Written exercise
Print every record below exactly as written.

^^^^

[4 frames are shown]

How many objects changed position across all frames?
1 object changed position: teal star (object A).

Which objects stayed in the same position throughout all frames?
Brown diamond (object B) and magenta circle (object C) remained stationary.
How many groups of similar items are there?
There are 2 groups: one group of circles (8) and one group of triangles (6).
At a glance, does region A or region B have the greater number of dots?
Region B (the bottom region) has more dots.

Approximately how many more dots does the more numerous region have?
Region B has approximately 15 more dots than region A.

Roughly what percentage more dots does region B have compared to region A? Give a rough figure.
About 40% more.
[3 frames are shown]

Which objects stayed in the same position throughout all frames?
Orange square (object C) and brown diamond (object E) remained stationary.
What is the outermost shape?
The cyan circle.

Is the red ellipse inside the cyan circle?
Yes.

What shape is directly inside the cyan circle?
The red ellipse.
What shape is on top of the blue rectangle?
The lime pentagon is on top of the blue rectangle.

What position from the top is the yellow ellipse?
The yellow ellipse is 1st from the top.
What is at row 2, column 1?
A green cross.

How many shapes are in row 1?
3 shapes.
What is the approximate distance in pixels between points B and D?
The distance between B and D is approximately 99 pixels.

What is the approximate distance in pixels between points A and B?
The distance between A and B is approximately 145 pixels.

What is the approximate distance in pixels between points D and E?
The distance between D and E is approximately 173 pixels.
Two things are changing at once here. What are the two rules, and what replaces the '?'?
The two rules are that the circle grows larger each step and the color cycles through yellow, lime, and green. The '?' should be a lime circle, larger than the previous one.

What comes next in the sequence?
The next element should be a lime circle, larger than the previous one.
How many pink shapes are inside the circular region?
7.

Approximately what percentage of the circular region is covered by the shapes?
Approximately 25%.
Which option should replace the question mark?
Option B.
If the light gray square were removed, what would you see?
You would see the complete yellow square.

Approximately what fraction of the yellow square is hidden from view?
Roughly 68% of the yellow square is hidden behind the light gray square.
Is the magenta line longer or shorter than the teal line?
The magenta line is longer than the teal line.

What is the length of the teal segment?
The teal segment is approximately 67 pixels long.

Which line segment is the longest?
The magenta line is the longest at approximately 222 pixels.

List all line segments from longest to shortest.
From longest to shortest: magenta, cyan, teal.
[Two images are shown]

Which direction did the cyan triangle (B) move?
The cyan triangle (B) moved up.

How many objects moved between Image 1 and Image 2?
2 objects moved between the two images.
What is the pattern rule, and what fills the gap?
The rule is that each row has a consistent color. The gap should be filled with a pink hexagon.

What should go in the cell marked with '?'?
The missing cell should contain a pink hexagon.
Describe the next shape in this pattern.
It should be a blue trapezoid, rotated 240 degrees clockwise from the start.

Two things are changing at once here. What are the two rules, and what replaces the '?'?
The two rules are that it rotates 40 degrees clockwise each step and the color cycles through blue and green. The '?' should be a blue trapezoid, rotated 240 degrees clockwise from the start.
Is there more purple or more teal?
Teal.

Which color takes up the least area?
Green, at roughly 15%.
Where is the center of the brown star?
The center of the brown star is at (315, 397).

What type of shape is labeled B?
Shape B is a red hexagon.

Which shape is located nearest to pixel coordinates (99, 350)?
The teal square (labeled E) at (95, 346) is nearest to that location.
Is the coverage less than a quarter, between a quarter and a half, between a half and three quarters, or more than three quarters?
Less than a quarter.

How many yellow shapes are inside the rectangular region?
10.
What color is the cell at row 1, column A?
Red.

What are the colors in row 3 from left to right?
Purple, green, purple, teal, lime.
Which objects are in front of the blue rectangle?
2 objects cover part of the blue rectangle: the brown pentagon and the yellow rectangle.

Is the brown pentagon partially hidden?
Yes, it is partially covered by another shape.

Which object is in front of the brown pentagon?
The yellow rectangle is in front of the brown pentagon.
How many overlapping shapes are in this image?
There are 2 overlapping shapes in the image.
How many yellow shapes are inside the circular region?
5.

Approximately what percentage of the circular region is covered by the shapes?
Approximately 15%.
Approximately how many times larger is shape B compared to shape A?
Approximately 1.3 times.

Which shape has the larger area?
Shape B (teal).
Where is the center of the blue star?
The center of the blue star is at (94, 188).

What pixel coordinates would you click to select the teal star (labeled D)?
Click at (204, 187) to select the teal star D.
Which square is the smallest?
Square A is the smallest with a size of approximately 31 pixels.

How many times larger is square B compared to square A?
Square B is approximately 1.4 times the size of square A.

^^^^

Answer to the problem
[4 frames are shown]

How many objects changed position across all frames?
1 object changed position: teal star (object A).

Which objects stayed in the same position throughout all frames?
Brown diamond (object B) and magenta circle (object C) remained stationary.
How many groups of similar items are there?
There are 2 groups: one group of circles (8) and one group of triangles (6).
At a glance, does region A or region B have the greater number of dots?
Region B (the bottom region) has more dots.

Approximately how many more dots does the more numerous region have?
Region B has approximately 15 more dots than region A.

Roughly what percentage more dots does region B have compared to region A? Give a rough figure.
About 40% more.
[3 frames are shown]

Which objects stayed in the same position throughout all frames?
Orange square (object C) and brown diamond (object E) remained stationary.
What is the outermost shape?
The cyan circle.

Is the red ellipse inside the cyan circle?
Yes.

What shape is directly inside the cyan circle?
The red ellipse.
What shape is on top of the blue rectangle?
The lime pentagon is on top of the blue rectangle.

What position from the top is the yellow ellipse?
The yellow ellipse is 1st from the top.
What is at row 2, column 1?
A green cross.

How many shapes are in row 1?
3 shapes.
What is the approximate distance in pixels between points B and D?
The distance between B and D is approximately 99 pixels.

What is the approximate distance in pixels between points A and B?
The distance between A and B is approximately 145 pixels.

What is the approximate distance in pixels between points D and E?
The distance between D and E is approximately 173 pixels.
Two things are changing at once here. What are the two rules, and what replaces the '?'?
The two rules are that the circle grows larger each step and the color cycles through yellow, lime, and green. The '?' should be a lime circle, larger than the previous one.

What comes next in the sequence?
The next element should be a lime circle, larger than the previous one.
How many pink shapes are inside the circular region?
7.

Approximately what percentage of the circular region is covered by the shapes?
Approximately 25%.
Which option should replace the question mark?
Option B.
If the light gray square were removed, what would you see?
You would see the complete yellow square.

Approximately what fraction of the yellow square is hidden from view?
Roughly 68% of the yellow square is hidden behind the light gray square.
Is the magenta line longer or shorter than the teal line?
The magenta line is longer than the teal line.

What is the length of the teal segment?
The teal segment is approximately 67 pixels long.

Which line segment is the longest?
The magenta line is the longest at approximately 222 pixels.

List all line segments from longest to shortest.
From longest to shortest: magenta, cyan, teal.
[Two images are shown]

Which direction did the cyan triangle (B) move?
The cyan triangle (B) moved up.

How many objects moved between Image 1 and Image 2?
2 objects moved between the two images.
What is the pattern rule, and what fills the gap?
The rule is that each row has a consistent color. The gap should be filled with a pink hexagon.

What should go in the cell marked with '?'?
The missing cell should contain a pink hexagon.
Describe the next shape in this pattern.
It should be a blue trapezoid, rotated 240 degrees clockwise from the start.

Two things are changing at once here. What are the two rules, and what replaces the '?'?
The two rules are that it rotates 40 degrees clockwise each step and the color cycles through blue and green. The '?' should be a blue trapezoid, rotated 240 degrees clockwise from the start.
Is there more purple or more teal?
Teal.

Which color takes up the least area?
Green, at roughly 15%.
Where is the center of the brown star?
The center of the brown star is at (315, 397).

What type of shape is labeled B?
Shape B is a red hexagon.

Which shape is located nearest to pixel coordinates (99, 350)?
The teal square (labeled E) at (95, 346) is nearest to that location.
Is the coverage less than a quarter, between a quarter and a half, between a half and three quarters, or more than three quarters?
Less than a quarter.

How many yellow shapes are inside the rectangular region?
10.
What color is the cell at row 1, column A?
Red.

What are the colors in row 3 from left to right?
Purple, green, purple, teal, lime.
Which objects are in front of the blue rectangle?
2 objects cover part of the blue rectangle: the brown pentagon and the yellow rectangle.

Is the brown pentagon partially hidden?
Yes, it is partially covered by another shape.

Which object is in front of the brown pentagon?
The yellow rectangle is in front of the brown pentagon.
How many overlapping shapes are in this image?
There are 2 overlapping shapes in the image.
How many yellow shapes are inside the circular region?
5.

Approximately what percentage of the circular region is covered by the shapes?
Approximately 15%.
Approximately how many times larger is shape B compared to shape A?
Approximately 1.3 times.

Which shape has the larger area?
Shape B (teal).
Where is the center of the blue star?
The center of the blue star is at (94, 188).

What pixel coordinates would you click to select the teal star (labeled D)?
Click at (204, 187) to select the teal star D.
Which square is the smallest?
Square A is the smallest with a size of approximately 31 pixels.

How many times larger is square B compared to square A?
Square B is approximately 1.4 times the size of square A.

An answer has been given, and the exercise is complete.